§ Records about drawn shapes
* * * *

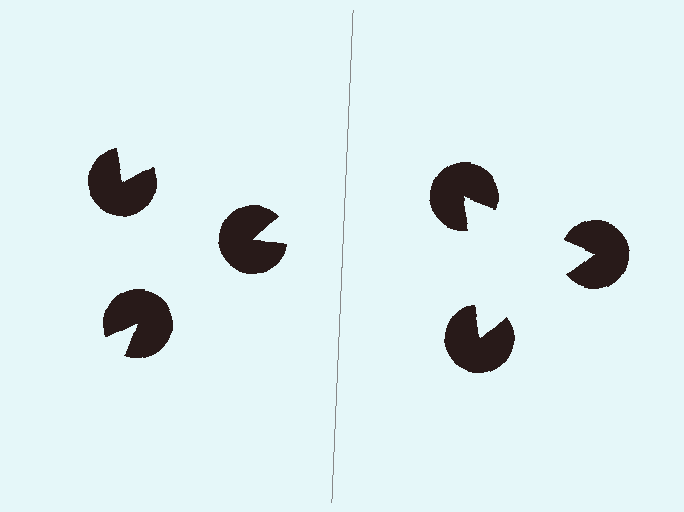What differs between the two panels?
The pac-man discs are positioned identically on both sides; only the wedge orientations differ. On the right they align to a triangle; on the left they are misaligned.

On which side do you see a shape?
An illusory triangle appears on the right side. On the left side the wedge cuts are rotated, so no coherent shape forms.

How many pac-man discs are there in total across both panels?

* * * *

§ TASK TO CARRY OUT
Repeat the listing above exactly, with no pictures.

§ FINISHED ANSWER
What differs between the two panels?
The pac-man discs are positioned identically on both sides; only the wedge orientations differ. On the right they align to a triangle; on the left they are misaligned.

On which side do you see a shape?
An illusory triangle appears on the right side. On the left side the wedge cuts are rotated, so no coherent shape forms.

How many pac-man discs are there in total across both panels?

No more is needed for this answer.